→ WHAT IS EXPECTED
Write out, character for character, the line containing "Which direction did the pink cross (B) move?" and all lines after it up to the end of the listing.

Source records
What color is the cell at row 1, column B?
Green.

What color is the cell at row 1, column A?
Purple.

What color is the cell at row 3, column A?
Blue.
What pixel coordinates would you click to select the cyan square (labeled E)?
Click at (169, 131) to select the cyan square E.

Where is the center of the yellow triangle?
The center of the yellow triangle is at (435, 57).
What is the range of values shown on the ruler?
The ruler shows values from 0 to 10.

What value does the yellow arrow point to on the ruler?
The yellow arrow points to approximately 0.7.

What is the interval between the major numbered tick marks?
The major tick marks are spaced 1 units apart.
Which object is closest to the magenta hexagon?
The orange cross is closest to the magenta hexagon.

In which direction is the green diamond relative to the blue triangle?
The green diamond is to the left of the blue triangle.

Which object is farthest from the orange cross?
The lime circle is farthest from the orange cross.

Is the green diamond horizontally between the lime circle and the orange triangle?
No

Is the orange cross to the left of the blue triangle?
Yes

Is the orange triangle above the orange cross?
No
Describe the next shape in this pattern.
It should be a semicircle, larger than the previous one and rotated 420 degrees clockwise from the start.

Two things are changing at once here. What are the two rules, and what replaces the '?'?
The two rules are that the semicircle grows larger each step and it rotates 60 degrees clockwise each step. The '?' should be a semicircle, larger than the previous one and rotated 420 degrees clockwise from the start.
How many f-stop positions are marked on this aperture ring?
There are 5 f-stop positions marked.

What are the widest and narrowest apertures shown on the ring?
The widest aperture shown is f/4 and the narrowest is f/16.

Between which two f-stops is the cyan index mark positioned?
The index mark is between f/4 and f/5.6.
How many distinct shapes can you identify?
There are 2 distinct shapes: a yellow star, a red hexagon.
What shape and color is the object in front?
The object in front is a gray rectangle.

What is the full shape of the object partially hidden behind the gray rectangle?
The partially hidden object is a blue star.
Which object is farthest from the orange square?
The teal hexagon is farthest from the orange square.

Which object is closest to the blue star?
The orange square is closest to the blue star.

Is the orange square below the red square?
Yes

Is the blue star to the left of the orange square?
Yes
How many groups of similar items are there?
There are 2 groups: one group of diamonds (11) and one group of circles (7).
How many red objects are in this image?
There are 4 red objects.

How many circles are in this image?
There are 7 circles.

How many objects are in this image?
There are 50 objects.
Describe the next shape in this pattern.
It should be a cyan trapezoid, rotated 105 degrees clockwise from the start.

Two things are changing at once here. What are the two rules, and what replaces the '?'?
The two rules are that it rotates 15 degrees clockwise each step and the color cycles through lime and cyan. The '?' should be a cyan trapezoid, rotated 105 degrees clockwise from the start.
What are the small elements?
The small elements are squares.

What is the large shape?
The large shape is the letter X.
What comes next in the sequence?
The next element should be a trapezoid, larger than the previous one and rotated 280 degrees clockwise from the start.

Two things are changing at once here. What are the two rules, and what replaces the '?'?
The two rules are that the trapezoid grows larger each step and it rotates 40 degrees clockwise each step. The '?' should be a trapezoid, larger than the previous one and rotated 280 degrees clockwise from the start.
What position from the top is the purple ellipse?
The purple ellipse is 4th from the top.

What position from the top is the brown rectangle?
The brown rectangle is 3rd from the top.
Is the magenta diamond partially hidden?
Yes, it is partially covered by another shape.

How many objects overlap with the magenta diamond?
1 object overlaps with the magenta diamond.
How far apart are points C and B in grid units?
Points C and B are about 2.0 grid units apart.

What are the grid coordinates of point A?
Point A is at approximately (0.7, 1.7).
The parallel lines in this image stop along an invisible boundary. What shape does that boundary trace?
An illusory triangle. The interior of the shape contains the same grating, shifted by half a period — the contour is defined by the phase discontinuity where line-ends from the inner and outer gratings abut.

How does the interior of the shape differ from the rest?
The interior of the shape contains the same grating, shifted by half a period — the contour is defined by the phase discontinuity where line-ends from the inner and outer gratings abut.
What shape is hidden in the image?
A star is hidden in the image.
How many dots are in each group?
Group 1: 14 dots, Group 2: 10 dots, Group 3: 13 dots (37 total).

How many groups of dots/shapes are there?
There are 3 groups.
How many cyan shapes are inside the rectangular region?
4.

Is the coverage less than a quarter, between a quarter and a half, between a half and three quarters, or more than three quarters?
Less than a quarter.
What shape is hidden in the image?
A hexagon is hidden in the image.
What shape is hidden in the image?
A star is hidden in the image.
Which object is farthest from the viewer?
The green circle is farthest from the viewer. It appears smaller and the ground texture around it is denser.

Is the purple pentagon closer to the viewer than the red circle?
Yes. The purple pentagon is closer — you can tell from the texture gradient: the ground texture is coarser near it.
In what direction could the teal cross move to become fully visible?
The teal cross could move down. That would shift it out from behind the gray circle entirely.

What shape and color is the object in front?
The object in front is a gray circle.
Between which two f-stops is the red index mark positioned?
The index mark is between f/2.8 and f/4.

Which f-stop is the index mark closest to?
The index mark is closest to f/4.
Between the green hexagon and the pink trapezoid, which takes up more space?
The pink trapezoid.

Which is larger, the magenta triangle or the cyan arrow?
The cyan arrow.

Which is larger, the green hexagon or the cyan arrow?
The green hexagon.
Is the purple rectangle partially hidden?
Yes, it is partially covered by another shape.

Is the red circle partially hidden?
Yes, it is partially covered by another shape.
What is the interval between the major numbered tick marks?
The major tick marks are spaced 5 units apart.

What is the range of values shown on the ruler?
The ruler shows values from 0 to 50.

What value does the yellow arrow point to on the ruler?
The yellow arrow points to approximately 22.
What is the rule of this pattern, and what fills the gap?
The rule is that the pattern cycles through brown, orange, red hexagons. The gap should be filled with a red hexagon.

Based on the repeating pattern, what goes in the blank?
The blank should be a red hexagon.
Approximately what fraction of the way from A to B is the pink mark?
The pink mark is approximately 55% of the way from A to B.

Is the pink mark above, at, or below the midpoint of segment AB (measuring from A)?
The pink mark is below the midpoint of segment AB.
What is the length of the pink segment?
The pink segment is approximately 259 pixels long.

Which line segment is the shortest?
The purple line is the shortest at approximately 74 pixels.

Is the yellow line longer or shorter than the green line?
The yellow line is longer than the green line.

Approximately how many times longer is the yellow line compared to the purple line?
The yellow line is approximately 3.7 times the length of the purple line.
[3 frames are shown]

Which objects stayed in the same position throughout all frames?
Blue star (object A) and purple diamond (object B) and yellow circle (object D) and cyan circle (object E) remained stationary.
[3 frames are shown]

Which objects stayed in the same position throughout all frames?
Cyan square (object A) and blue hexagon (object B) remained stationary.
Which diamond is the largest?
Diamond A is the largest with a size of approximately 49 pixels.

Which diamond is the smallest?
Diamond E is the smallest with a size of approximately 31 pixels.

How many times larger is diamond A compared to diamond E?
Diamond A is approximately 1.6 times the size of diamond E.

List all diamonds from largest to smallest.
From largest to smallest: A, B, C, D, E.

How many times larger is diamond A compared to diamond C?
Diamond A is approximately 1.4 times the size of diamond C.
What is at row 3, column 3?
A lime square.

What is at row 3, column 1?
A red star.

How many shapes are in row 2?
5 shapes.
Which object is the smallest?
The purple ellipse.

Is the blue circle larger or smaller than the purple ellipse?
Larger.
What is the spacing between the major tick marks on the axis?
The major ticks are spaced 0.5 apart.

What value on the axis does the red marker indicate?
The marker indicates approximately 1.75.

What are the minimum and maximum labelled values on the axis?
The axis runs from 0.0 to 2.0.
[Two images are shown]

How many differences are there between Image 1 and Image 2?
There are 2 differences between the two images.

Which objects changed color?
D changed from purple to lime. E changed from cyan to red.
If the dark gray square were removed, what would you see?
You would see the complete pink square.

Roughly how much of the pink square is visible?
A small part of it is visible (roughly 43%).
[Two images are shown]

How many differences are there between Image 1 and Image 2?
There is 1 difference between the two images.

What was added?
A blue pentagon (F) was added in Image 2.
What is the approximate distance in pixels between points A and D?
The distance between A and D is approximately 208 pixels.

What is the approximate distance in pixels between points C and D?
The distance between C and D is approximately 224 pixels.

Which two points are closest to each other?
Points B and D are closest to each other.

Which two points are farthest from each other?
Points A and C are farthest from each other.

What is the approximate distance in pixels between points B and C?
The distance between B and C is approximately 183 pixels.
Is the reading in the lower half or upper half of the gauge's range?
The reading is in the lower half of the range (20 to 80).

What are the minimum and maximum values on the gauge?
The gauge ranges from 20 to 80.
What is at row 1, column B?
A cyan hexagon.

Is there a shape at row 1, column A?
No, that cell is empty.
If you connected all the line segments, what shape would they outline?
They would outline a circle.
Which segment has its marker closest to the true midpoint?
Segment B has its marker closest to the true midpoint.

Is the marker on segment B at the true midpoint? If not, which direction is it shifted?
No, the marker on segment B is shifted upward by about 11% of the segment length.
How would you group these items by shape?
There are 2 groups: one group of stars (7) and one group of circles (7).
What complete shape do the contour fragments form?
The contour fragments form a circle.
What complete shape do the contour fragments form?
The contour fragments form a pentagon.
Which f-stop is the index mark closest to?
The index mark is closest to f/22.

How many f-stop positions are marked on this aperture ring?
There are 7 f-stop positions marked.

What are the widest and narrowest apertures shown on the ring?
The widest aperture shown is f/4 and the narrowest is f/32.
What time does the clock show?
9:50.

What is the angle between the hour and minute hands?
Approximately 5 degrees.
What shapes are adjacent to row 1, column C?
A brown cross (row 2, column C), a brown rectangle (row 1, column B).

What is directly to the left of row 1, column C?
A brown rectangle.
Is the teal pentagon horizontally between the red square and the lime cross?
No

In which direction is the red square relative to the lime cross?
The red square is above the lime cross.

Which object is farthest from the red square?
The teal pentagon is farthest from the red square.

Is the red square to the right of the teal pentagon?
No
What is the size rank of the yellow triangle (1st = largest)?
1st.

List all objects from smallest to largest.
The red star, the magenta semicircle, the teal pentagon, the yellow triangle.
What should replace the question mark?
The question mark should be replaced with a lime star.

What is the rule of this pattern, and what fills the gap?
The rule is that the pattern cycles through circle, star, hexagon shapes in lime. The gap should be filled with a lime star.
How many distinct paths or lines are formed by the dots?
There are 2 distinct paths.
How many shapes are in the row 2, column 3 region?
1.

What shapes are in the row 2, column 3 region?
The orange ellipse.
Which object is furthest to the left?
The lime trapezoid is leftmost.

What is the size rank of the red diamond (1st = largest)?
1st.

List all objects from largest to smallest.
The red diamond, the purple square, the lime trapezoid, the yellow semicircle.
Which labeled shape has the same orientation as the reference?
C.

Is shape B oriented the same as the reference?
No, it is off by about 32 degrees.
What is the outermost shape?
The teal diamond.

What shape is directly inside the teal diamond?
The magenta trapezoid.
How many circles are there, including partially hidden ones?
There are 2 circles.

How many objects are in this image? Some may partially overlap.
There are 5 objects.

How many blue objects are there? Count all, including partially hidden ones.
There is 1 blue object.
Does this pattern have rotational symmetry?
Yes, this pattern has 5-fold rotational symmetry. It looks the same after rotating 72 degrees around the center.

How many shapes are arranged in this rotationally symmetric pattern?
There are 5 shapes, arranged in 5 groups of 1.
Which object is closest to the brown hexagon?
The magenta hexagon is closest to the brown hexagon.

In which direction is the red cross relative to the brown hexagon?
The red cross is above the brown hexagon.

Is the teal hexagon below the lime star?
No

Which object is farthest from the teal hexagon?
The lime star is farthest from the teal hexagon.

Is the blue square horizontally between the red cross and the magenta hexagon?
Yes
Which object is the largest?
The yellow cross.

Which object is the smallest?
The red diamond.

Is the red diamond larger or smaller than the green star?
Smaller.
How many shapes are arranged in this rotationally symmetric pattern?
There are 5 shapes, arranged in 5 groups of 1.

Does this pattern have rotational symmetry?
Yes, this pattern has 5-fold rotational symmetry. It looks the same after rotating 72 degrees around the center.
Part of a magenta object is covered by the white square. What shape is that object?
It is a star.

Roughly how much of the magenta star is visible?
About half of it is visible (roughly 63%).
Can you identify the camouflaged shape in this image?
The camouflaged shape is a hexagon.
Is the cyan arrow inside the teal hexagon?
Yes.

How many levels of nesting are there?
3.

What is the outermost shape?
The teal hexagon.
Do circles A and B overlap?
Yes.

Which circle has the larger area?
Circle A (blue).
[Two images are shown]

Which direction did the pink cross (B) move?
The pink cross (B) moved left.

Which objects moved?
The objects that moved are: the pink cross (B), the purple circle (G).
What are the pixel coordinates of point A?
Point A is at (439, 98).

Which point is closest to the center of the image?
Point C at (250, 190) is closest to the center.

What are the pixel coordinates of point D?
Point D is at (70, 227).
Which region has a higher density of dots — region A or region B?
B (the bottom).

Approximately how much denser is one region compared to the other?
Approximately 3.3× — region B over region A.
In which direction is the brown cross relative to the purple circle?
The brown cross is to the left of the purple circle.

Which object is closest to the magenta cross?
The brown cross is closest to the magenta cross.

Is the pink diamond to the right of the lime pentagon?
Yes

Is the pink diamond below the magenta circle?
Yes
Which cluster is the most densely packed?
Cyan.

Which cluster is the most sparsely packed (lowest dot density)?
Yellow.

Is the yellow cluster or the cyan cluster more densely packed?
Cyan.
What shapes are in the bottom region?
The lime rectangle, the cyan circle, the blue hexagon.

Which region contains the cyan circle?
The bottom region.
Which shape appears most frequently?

→ REPLY
Which direction did the pink cross (B) move?
The pink cross (B) moved left.

Which objects moved?
The objects that moved are: the pink cross (B), the purple circle (G).
What are the pixel coordinates of point A?
Point A is at (439, 98).

Which point is closest to the center of the image?
Point C at (250, 190) is closest to the center.

What are the pixel coordinates of point D?
Point D is at (70, 227).
Which region has a higher density of dots — region A or region B?
B (the bottom).

Approximately how much denser is one region compared to the other?
Approximately 3.3× — region B over region A.
In which direction is the brown cross relative to the purple circle?
The brown cross is to the left of the purple circle.

Which object is closest to the magenta cross?
The brown cross is closest to the magenta cross.

Is the pink diamond to the right of the lime pentagon?
Yes

Is the pink diamond below the magenta circle?
Yes
Which cluster is the most densely packed?
Cyan.

Which cluster is the most sparsely packed (lowest dot density)?
Yellow.

Is the yellow cluster or the cyan cluster more densely packed?
Cyan.
What shapes are in the bottom region?
The lime rectangle, the cyan circle, the blue hexagon.

Which region contains the cyan circle?
The bottom region.
Which shape appears most frequently?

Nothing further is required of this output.